- [Instructions for the task] Return only the lines from the start of the records through the line that contains "[4 frames are shown]", inclusive; leave out all pictures.

- [The records]
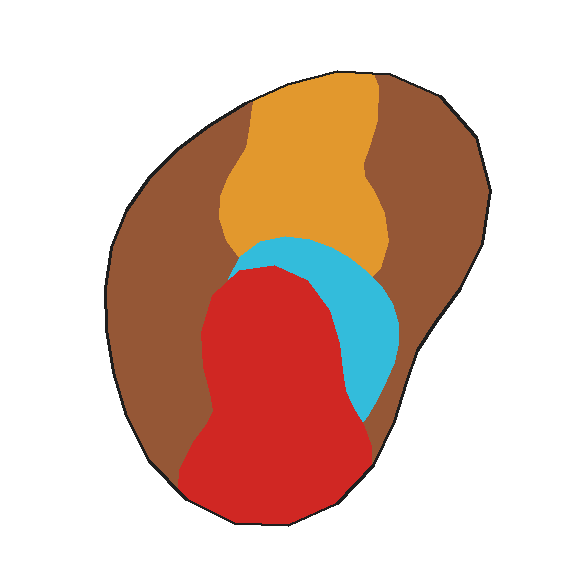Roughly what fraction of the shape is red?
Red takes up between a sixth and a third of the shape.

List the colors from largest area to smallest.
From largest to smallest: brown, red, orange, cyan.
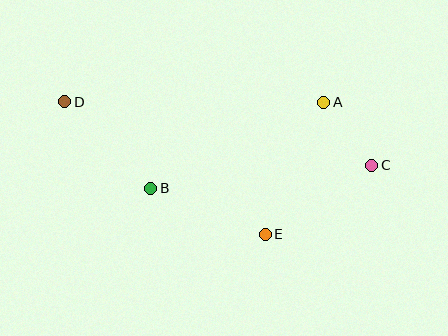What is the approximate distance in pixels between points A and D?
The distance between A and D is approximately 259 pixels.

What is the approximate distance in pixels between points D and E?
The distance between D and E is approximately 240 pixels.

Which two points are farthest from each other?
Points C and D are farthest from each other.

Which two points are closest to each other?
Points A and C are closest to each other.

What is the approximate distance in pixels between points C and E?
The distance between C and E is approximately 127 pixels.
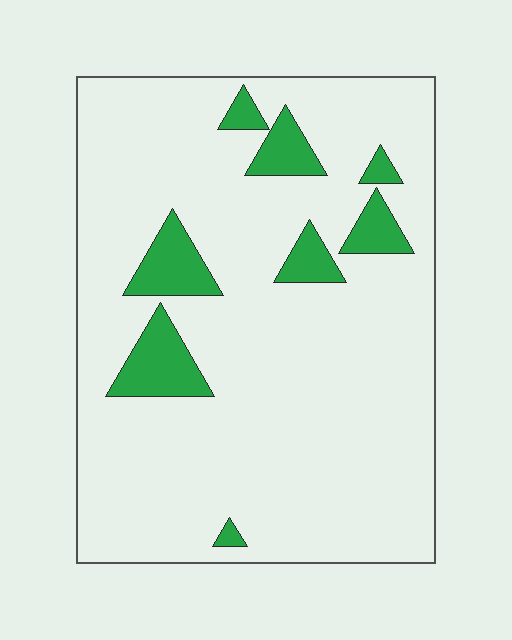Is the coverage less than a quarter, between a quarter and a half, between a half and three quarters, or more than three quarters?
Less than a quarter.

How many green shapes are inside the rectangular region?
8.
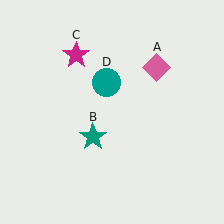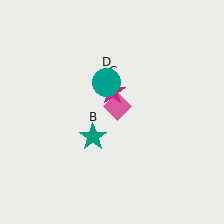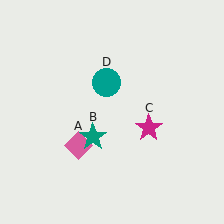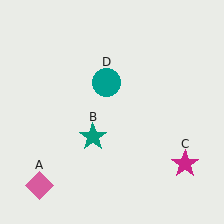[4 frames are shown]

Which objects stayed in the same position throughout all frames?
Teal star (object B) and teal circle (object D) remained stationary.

- [Solution below]
Roughly what fraction of the shape is red?
Red takes up between a sixth and a third of the shape.

List the colors from largest area to smallest.
From largest to smallest: brown, red, orange, cyan.
What is the approximate distance in pixels between points A and D?
The distance between A and D is approximately 259 pixels.

What is the approximate distance in pixels between points D and E?
The distance between D and E is approximately 240 pixels.

Which two points are farthest from each other?
Points C and D are farthest from each other.

Which two points are closest to each other?
Points A and C are closest to each other.

What is the approximate distance in pixels between points C and E?
The distance between C and E is approximately 127 pixels.
Is the coverage less than a quarter, between a quarter and a half, between a half and three quarters, or more than three quarters?
Less than a quarter.

How many green shapes are inside the rectangular region?
8.
[4 frames are shown]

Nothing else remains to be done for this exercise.